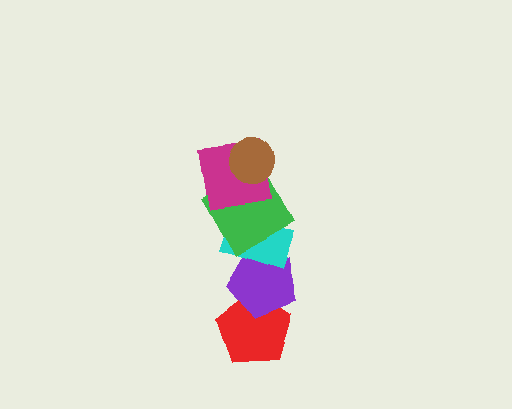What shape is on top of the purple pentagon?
The cyan rectangle is on top of the purple pentagon.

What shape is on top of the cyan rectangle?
The green square is on top of the cyan rectangle.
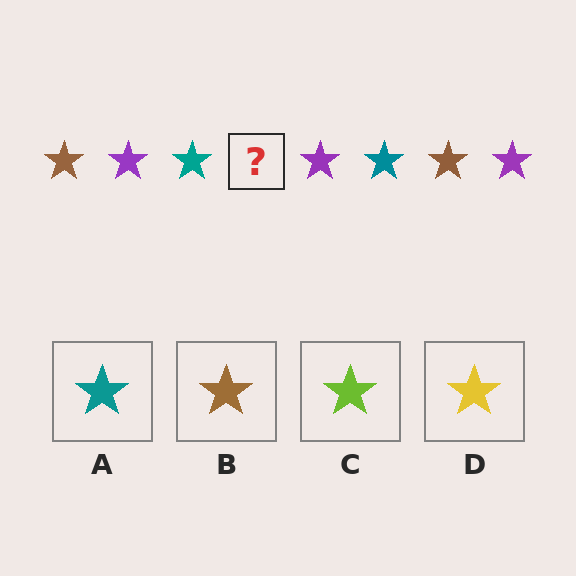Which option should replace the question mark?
Option B.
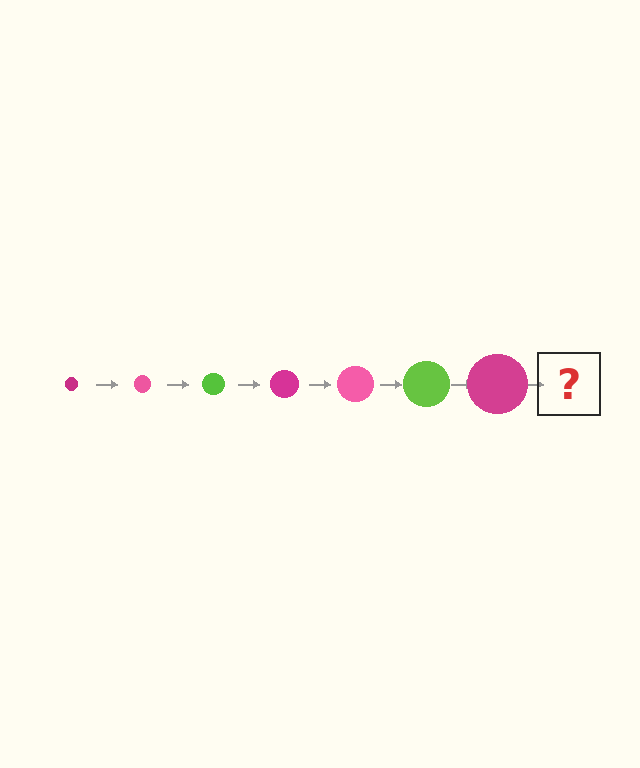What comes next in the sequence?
The next element should be a pink circle, larger than the previous one.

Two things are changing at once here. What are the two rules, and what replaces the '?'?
The two rules are that the circle grows larger each step and the color cycles through magenta, pink, and lime. The '?' should be a pink circle, larger than the previous one.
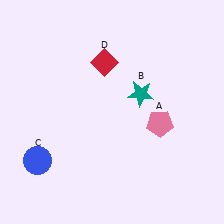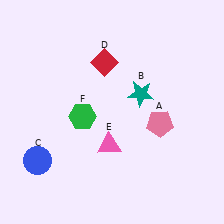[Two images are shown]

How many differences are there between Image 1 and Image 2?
There are 2 differences between the two images.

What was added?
A pink triangle (E), a green hexagon (F) were added in Image 2.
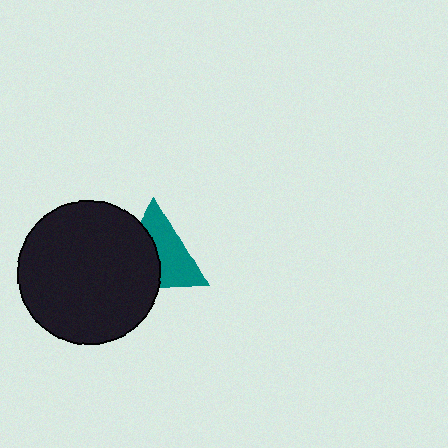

> Exercise objective
Quote the material exactly. Pictures stay out.

> Output of the exercise
What shape is on top of the purple pentagon?
The cyan rectangle is on top of the purple pentagon.

What shape is on top of the cyan rectangle?
The green square is on top of the cyan rectangle.
Which option should replace the question mark?
Option B.
What comes next in the sequence?
The next element should be a pink circle, larger than the previous one.

Two things are changing at once here. What are the two rules, and what replaces the '?'?
The two rules are that the circle grows larger each step and the color cycles through magenta, pink, and lime. The '?' should be a pink circle, larger than the previous one.
[Two images are shown]

How many differences are there between Image 1 and Image 2?
There are 2 differences between the two images.

What was added?
A pink triangle (E), a green hexagon (F) were added in Image 2.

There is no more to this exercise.